Make an exact copy of all the entries below, with the pictures left out.

--- begin Entries provided ---

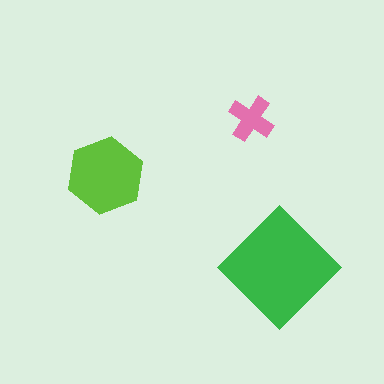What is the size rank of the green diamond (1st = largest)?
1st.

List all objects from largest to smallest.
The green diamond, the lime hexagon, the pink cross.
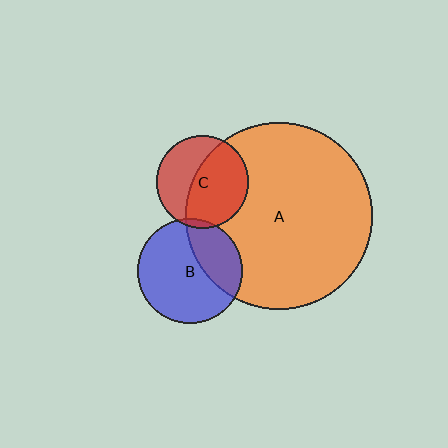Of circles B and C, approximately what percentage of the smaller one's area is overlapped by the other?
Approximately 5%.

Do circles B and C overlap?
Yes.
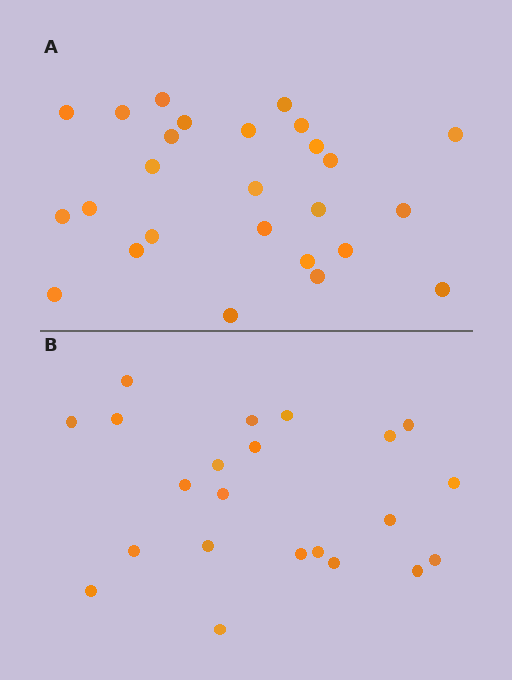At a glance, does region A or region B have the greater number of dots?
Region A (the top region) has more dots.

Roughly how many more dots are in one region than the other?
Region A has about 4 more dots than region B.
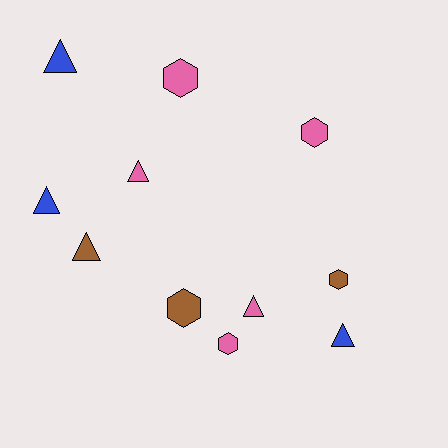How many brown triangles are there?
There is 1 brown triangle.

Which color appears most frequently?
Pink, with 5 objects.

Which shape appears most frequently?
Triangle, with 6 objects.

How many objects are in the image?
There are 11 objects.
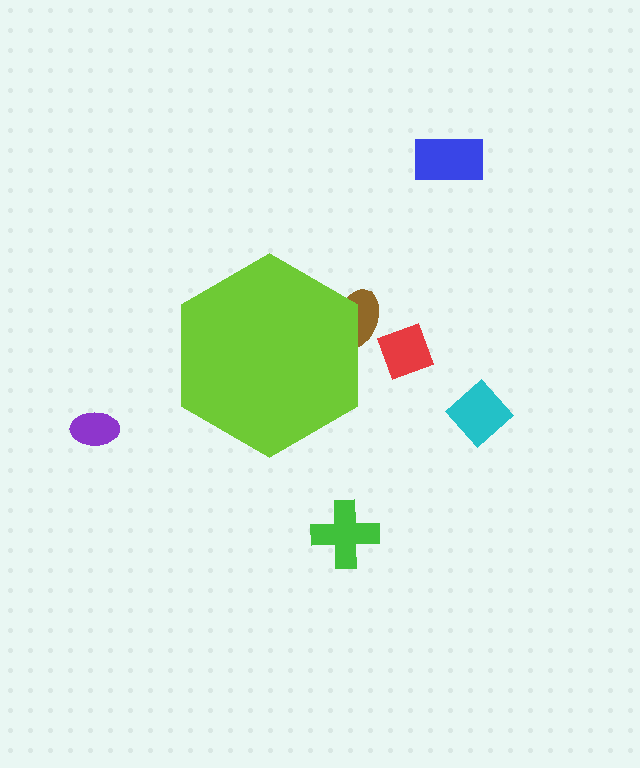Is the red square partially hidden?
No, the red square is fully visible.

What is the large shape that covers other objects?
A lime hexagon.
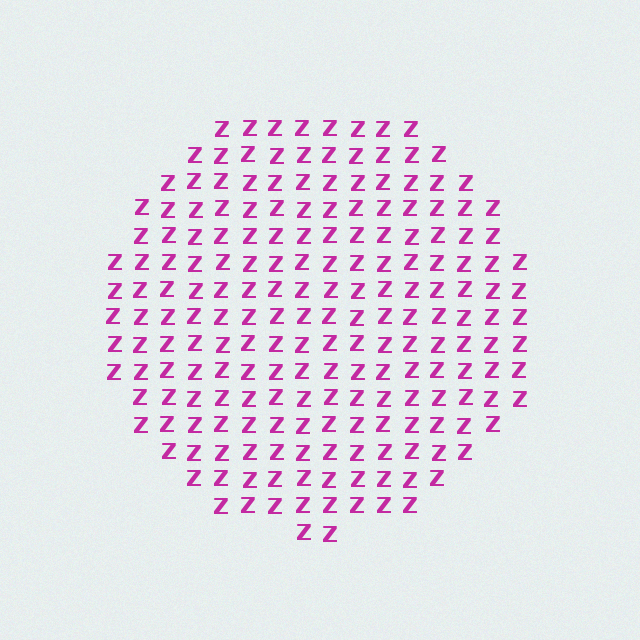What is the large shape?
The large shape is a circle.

--- end Entries provided ---

[Full response]
What is the size rank of the green diamond (1st = largest)?
1st.

List all objects from largest to smallest.
The green diamond, the lime hexagon, the pink cross.
Of circles B and C, approximately what percentage of the smaller one's area is overlapped by the other?
Approximately 5%.

Do circles B and C overlap?
Yes.
At a glance, does region A or region B have the greater number of dots?
Region A (the top region) has more dots.

Roughly how many more dots are in one region than the other?
Region A has about 4 more dots than region B.
How many brown triangles are there?
There is 1 brown triangle.

Which color appears most frequently?
Pink, with 5 objects.

Which shape appears most frequently?
Triangle, with 6 objects.

How many objects are in the image?
There are 11 objects.
Is the red square partially hidden?
No, the red square is fully visible.

What is the large shape that covers other objects?
A lime hexagon.
What is the large shape?
The large shape is a circle.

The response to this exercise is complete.